» **Task requirements**: Look at the entries below and reproduce them exactly.
# # # # # # #
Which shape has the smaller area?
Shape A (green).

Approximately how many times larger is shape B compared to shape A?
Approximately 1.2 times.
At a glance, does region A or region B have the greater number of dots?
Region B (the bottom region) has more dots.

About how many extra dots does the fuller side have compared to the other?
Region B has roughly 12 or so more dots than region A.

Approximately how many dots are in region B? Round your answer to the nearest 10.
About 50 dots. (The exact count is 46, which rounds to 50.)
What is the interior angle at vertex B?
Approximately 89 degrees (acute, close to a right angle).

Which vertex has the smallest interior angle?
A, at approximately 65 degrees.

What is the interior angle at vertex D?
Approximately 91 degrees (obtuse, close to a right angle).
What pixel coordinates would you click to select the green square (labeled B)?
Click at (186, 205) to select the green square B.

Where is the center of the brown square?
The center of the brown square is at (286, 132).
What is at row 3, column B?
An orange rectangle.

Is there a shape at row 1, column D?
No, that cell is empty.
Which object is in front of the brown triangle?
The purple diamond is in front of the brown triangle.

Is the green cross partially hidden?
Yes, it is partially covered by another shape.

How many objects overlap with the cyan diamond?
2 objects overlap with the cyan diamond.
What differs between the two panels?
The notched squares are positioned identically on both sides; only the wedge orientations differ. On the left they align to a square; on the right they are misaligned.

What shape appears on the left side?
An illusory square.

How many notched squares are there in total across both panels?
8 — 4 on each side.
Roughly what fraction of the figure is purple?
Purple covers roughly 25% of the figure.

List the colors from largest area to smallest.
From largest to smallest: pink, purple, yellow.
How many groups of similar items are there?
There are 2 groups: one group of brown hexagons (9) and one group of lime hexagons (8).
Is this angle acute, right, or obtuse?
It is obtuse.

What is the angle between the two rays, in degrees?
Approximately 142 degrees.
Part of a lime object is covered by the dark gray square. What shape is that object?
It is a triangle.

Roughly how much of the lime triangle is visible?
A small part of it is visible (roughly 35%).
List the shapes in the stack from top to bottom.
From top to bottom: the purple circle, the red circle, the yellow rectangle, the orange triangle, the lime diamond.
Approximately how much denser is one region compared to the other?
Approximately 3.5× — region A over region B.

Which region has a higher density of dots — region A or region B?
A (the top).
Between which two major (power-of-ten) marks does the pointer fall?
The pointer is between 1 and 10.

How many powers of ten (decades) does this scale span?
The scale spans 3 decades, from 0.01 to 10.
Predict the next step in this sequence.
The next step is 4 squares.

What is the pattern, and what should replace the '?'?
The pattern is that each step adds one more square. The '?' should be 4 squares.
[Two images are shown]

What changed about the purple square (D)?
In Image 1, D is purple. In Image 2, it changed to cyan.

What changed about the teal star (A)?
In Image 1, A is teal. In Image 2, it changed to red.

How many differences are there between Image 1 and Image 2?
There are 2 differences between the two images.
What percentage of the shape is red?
# # # # # # #
» **Worked solution**:
Which shape has the smaller area?
Shape A (green).

Approximately how many times larger is shape B compared to shape A?
Approximately 1.2 times.
At a glance, does region A or region B have the greater number of dots?
Region B (the bottom region) has more dots.

About how many extra dots does the fuller side have compared to the other?
Region B has roughly 12 or so more dots than region A.

Approximately how many dots are in region B? Round your answer to the nearest 10.
About 50 dots. (The exact count is 46, which rounds to 50.)
What is the interior angle at vertex B?
Approximately 89 degrees (acute, close to a right angle).

Which vertex has the smallest interior angle?
A, at approximately 65 degrees.

What is the interior angle at vertex D?
Approximately 91 degrees (obtuse, close to a right angle).
What pixel coordinates would you click to select the green square (labeled B)?
Click at (186, 205) to select the green square B.

Where is the center of the brown square?
The center of the brown square is at (286, 132).
What is at row 3, column B?
An orange rectangle.

Is there a shape at row 1, column D?
No, that cell is empty.
Which object is in front of the brown triangle?
The purple diamond is in front of the brown triangle.

Is the green cross partially hidden?
Yes, it is partially covered by another shape.

How many objects overlap with the cyan diamond?
2 objects overlap with the cyan diamond.
What differs between the two panels?
The notched squares are positioned identically on both sides; only the wedge orientations differ. On the left they align to a square; on the right they are misaligned.

What shape appears on the left side?
An illusory square.

How many notched squares are there in total across both panels?
8 — 4 on each side.
Roughly what fraction of the figure is purple?
Purple covers roughly 25% of the figure.

List the colors from largest area to smallest.
From largest to smallest: pink, purple, yellow.
How many groups of similar items are there?
There are 2 groups: one group of brown hexagons (9) and one group of lime hexagons (8).
Is this angle acute, right, or obtuse?
It is obtuse.

What is the angle between the two rays, in degrees?
Approximately 142 degrees.
Part of a lime object is covered by the dark gray square. What shape is that object?
It is a triangle.

Roughly how much of the lime triangle is visible?
A small part of it is visible (roughly 35%).
List the shapes in the stack from top to bottom.
From top to bottom: the purple circle, the red circle, the yellow rectangle, the orange triangle, the lime diamond.
Approximately how much denser is one region compared to the other?
Approximately 3.5× — region A over region B.

Which region has a higher density of dots — region A or region B?
A (the top).
Between which two major (power-of-ten) marks does the pointer fall?
The pointer is between 1 and 10.

How many powers of ten (decades) does this scale span?
The scale spans 3 decades, from 0.01 to 10.
Predict the next step in this sequence.
The next step is 4 squares.

What is the pattern, and what should replace the '?'?
The pattern is that each step adds one more square. The '?' should be 4 squares.
[Two images are shown]

What changed about the purple square (D)?
In Image 1, D is purple. In Image 2, it changed to cyan.

What changed about the teal star (A)?
In Image 1, A is teal. In Image 2, it changed to red.

How many differences are there between Image 1 and Image 2?
There are 2 differences between the two images.
What percentage of the shape is red?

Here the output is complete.